### AIM
Go through the listing and set it down exactly, leaving out its pictures.

### INPUT ROWS
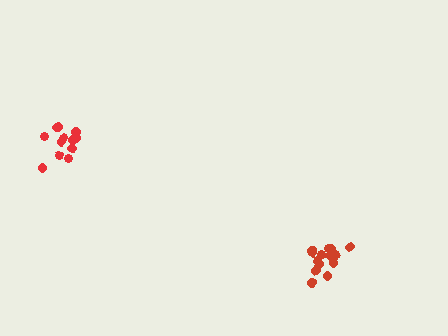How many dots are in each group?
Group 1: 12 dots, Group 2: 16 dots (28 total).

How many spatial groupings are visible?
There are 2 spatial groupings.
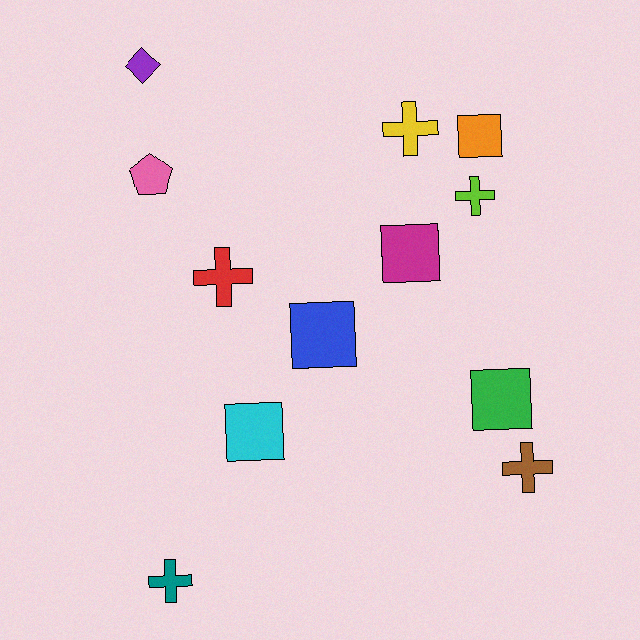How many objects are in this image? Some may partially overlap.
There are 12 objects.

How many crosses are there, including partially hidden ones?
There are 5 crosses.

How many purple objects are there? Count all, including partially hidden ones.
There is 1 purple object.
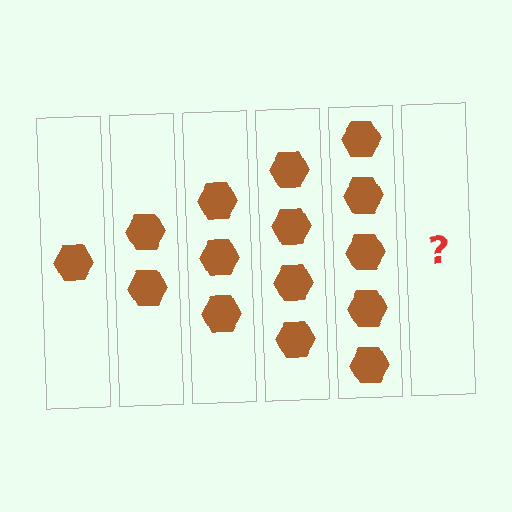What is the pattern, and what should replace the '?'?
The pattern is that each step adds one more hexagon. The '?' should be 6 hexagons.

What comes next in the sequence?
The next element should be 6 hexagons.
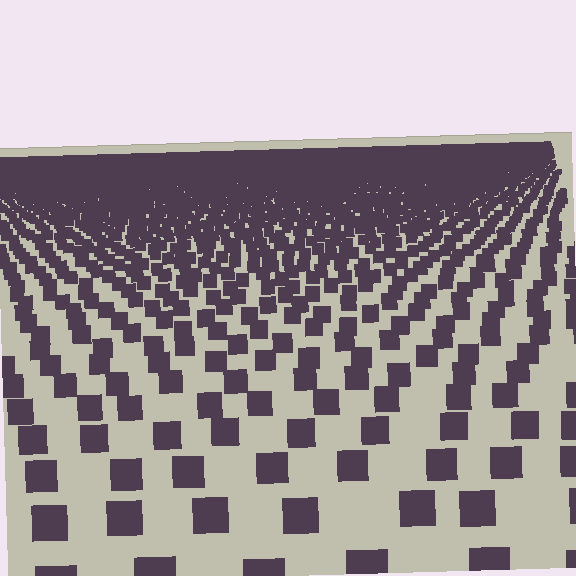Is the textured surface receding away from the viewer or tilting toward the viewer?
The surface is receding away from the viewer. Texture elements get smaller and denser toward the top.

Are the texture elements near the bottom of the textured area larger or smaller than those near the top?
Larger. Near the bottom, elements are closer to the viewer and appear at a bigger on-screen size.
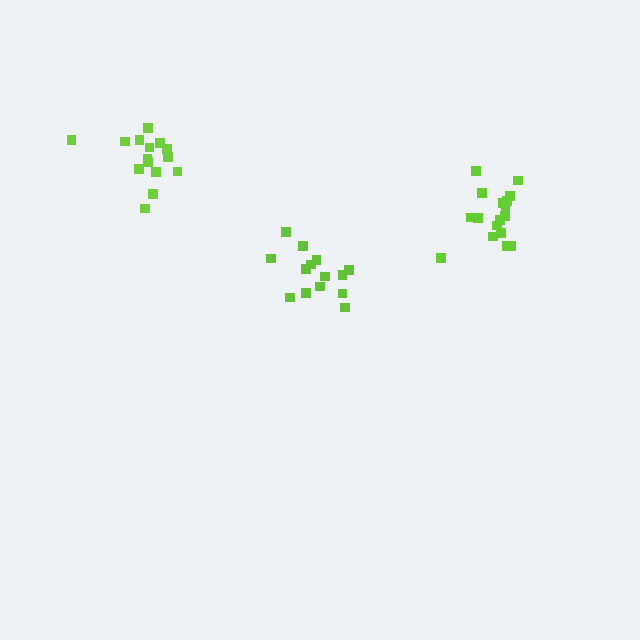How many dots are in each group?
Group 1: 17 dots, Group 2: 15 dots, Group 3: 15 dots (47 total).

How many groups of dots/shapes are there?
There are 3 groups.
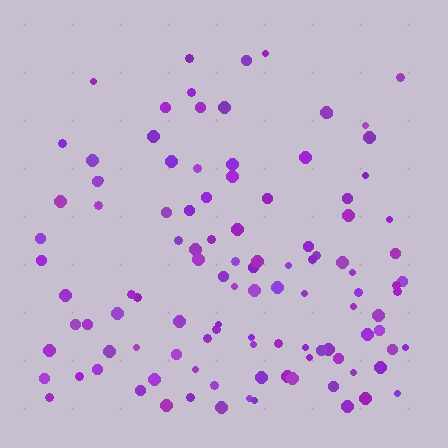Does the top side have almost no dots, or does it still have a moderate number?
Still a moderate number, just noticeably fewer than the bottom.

### ANSWER IN FULL
How many dots are in each group?
Group 1: 12 dots, Group 2: 16 dots (28 total).

How many spatial groupings are visible?
There are 2 spatial groupings.
How many objects are in this image? Some may partially overlap.
There are 12 objects.

How many crosses are there, including partially hidden ones?
There are 5 crosses.

How many purple objects are there? Count all, including partially hidden ones.
There is 1 purple object.
What is the pattern, and what should replace the '?'?
The pattern is that each step adds one more hexagon. The '?' should be 6 hexagons.

What comes next in the sequence?
The next element should be 6 hexagons.
Is the textured surface receding away from the viewer or tilting toward the viewer?
The surface is receding away from the viewer. Texture elements get smaller and denser toward the top.

Are the texture elements near the bottom of the textured area larger or smaller than those near the top?
Larger. Near the bottom, elements are closer to the viewer and appear at a bigger on-screen size.
How many dots are in each group?
Group 1: 17 dots, Group 2: 15 dots, Group 3: 15 dots (47 total).

How many groups of dots/shapes are there?
There are 3 groups.
Does the top side have almost no dots, or does it still have a moderate number?
Still a moderate number, just noticeably fewer than the bottom.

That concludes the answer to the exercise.